Directions —
Everything in the listing except the pictures should be written out exactly.

Excerpted records —

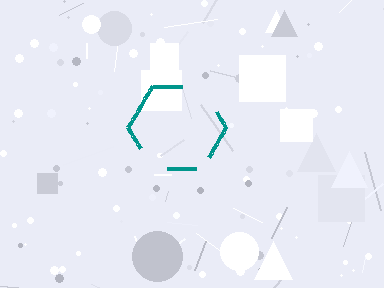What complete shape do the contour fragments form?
The contour fragments form a hexagon.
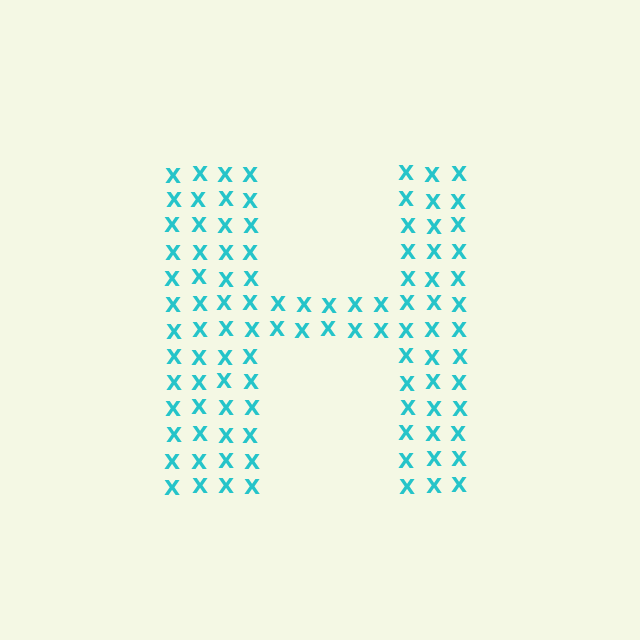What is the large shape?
The large shape is the letter H.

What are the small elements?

Expected output —
What complete shape do the contour fragments form?
The contour fragments form a hexagon.
What is the large shape?
The large shape is the letter H.

What are the small elements?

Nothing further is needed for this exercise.